What is asked ::
Set the listing down again in full, word for word, with the pictures left out.

Material to process ::
------------------------------------------------

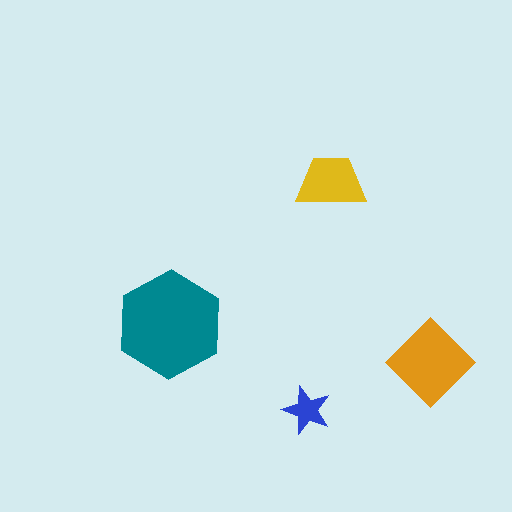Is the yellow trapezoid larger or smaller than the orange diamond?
Smaller.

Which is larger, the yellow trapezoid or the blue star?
The yellow trapezoid.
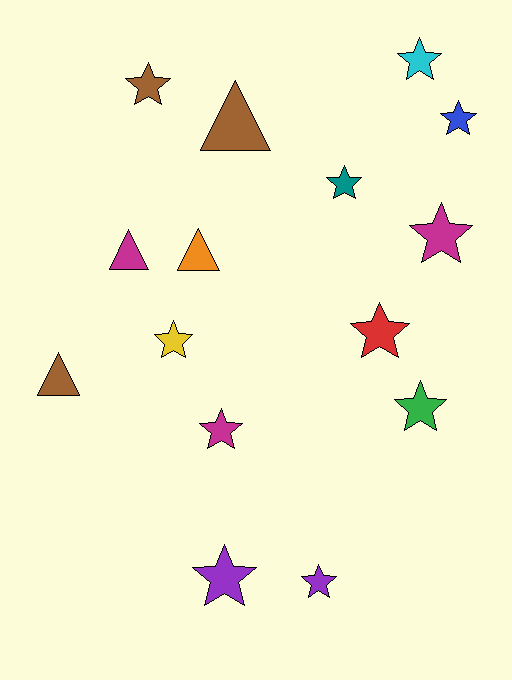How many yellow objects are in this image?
There is 1 yellow object.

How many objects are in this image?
There are 15 objects.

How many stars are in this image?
There are 11 stars.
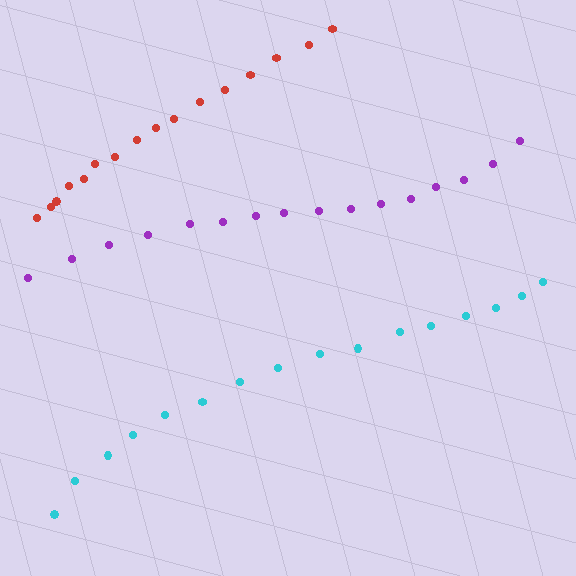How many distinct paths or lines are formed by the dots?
There are 3 distinct paths.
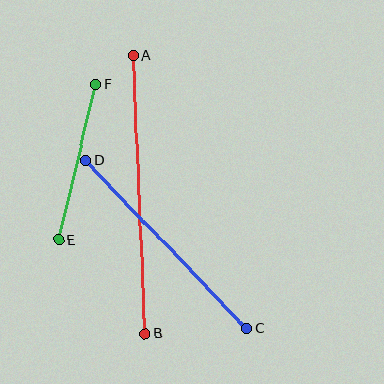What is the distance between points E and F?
The distance is approximately 160 pixels.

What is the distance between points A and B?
The distance is approximately 279 pixels.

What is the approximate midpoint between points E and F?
The midpoint is at approximately (77, 162) pixels.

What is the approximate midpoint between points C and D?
The midpoint is at approximately (166, 245) pixels.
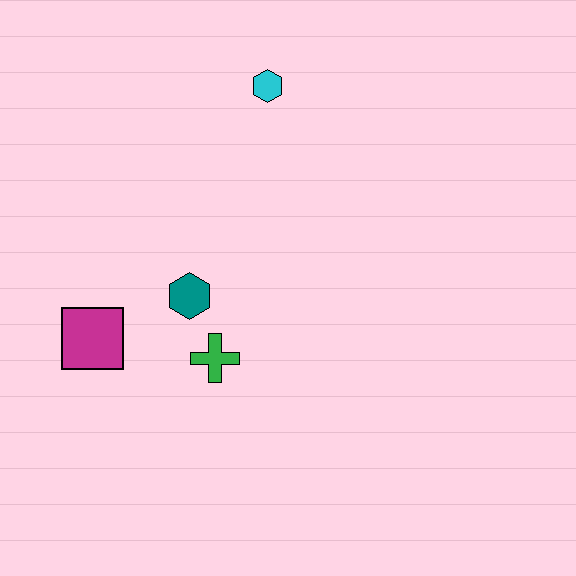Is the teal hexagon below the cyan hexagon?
Yes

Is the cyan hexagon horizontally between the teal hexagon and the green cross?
No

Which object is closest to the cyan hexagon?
The teal hexagon is closest to the cyan hexagon.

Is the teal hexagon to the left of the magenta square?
No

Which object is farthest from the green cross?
The cyan hexagon is farthest from the green cross.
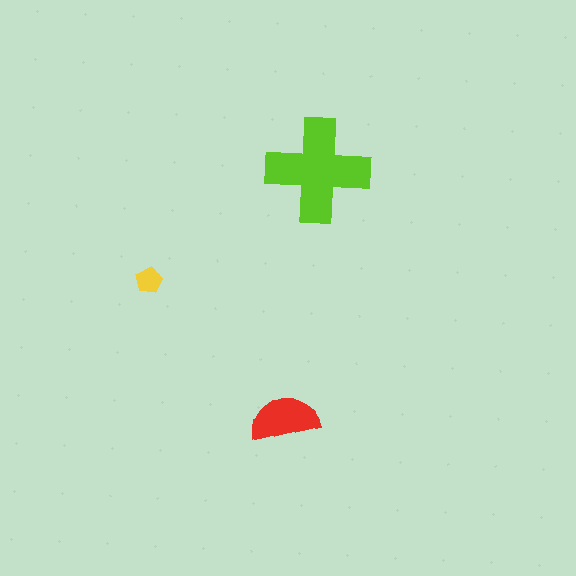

------------------------------------------------

Correct response ::
Is the yellow trapezoid larger or smaller than the orange diamond?
Smaller.

Which is larger, the yellow trapezoid or the blue star?
The yellow trapezoid.
How many yellow objects are in this image?
There is 1 yellow object.

How many objects are in this image?
There are 15 objects.

How many stars are in this image?
There are 11 stars.
How many distinct paths or lines are formed by the dots?
There are 3 distinct paths.
What is the distance between points E and F?
The distance is approximately 160 pixels.

What is the distance between points A and B?
The distance is approximately 279 pixels.

What is the approximate midpoint between points E and F?
The midpoint is at approximately (77, 162) pixels.

What is the approximate midpoint between points C and D?
The midpoint is at approximately (166, 245) pixels.
Is the teal hexagon below the cyan hexagon?
Yes

Is the cyan hexagon horizontally between the teal hexagon and the green cross?
No

Which object is closest to the cyan hexagon?
The teal hexagon is closest to the cyan hexagon.

Is the teal hexagon to the left of the magenta square?
No

Which object is farthest from the green cross?
The cyan hexagon is farthest from the green cross.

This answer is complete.